• [Exercise] Restate the listing that follows word for word, without its pictures.

• [Given data]
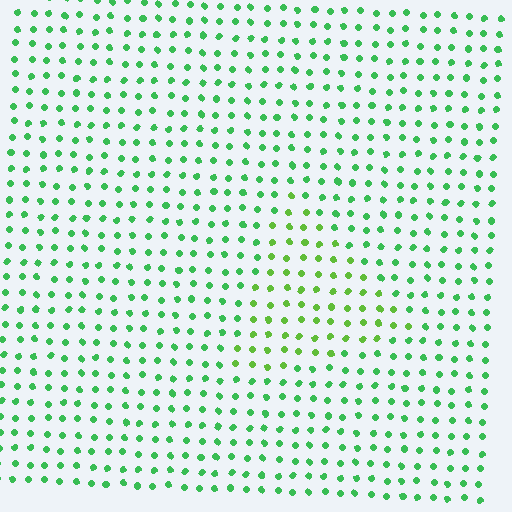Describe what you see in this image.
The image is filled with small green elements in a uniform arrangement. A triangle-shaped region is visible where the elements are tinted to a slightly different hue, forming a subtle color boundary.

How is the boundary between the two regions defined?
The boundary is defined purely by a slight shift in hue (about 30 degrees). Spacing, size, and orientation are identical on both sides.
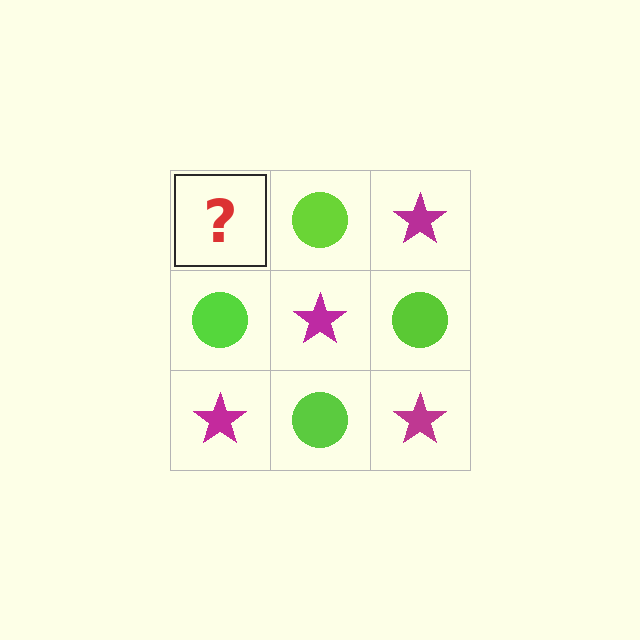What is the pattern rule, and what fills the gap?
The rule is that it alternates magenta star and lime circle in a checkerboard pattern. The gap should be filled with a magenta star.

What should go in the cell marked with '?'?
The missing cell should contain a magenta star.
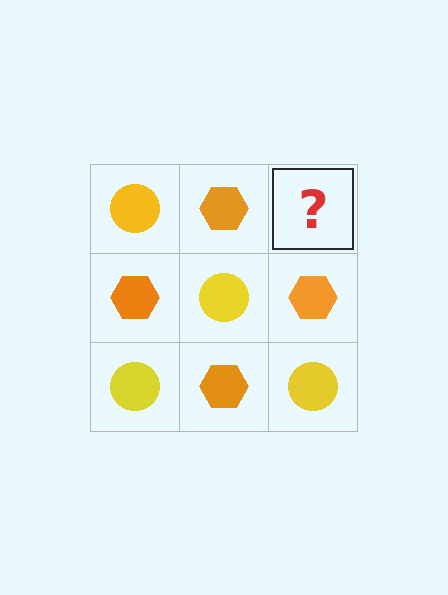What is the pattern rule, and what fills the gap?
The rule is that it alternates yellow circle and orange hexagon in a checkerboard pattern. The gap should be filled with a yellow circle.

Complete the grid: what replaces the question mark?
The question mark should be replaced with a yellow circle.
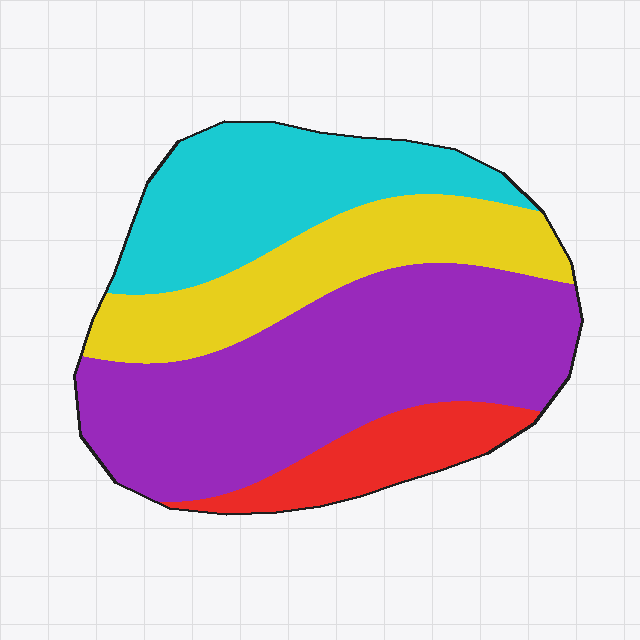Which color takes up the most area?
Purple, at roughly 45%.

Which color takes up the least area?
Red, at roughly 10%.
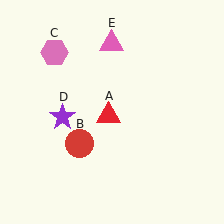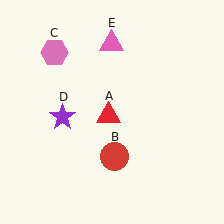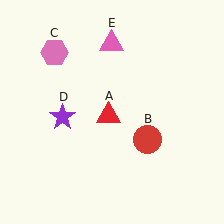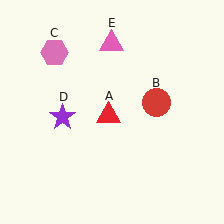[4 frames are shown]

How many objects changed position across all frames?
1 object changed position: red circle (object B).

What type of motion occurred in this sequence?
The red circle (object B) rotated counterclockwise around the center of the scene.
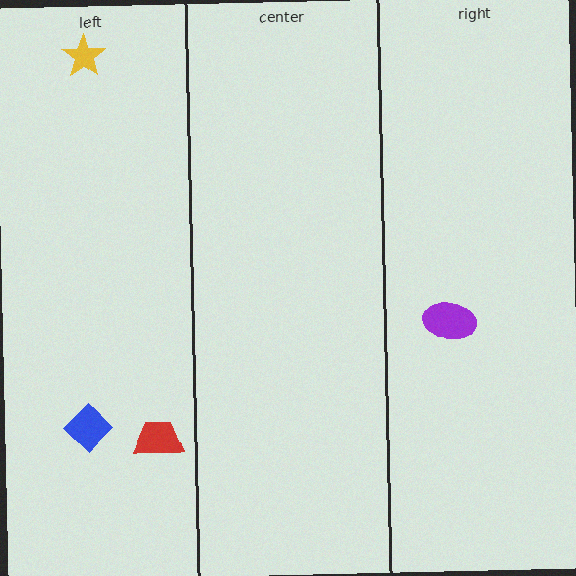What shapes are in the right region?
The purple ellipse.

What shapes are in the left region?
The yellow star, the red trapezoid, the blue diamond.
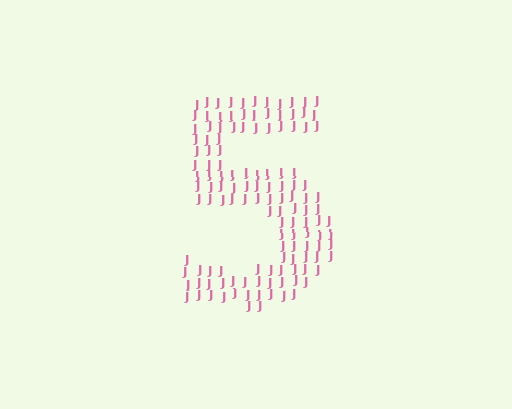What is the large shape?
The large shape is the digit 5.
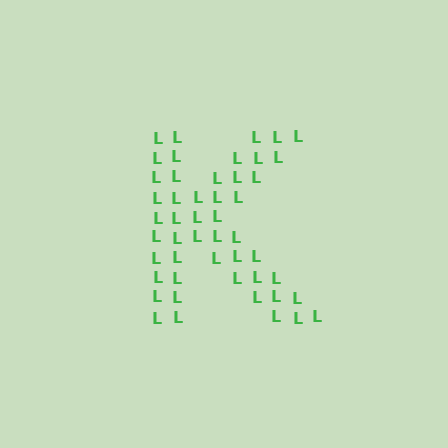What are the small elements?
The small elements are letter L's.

• [Exercise output]
Describe what you see in this image.
The image is filled with small green elements in a uniform arrangement. A triangle-shaped region is visible where the elements are tinted to a slightly different hue, forming a subtle color boundary.

How is the boundary between the two regions defined?
The boundary is defined purely by a slight shift in hue (about 30 degrees). Spacing, size, and orientation are identical on both sides.
What is the pattern rule, and what fills the gap?
The rule is that it alternates magenta star and lime circle in a checkerboard pattern. The gap should be filled with a magenta star.

What should go in the cell marked with '?'?
The missing cell should contain a magenta star.
What is the pattern rule, and what fills the gap?
The rule is that it alternates yellow circle and orange hexagon in a checkerboard pattern. The gap should be filled with a yellow circle.

Complete the grid: what replaces the question mark?
The question mark should be replaced with a yellow circle.
Which color takes up the most area?
Purple, at roughly 45%.

Which color takes up the least area?
Red, at roughly 10%.
[4 frames are shown]

How many objects changed position across all frames?
1 object changed position: red circle (object B).

What type of motion occurred in this sequence?
The red circle (object B) rotated counterclockwise around the center of the scene.
What shapes are in the right region?
The purple ellipse.

What shapes are in the left region?
The yellow star, the red trapezoid, the blue diamond.
What is the large shape?
The large shape is the digit 5.
What are the small elements?
The small elements are letter L's.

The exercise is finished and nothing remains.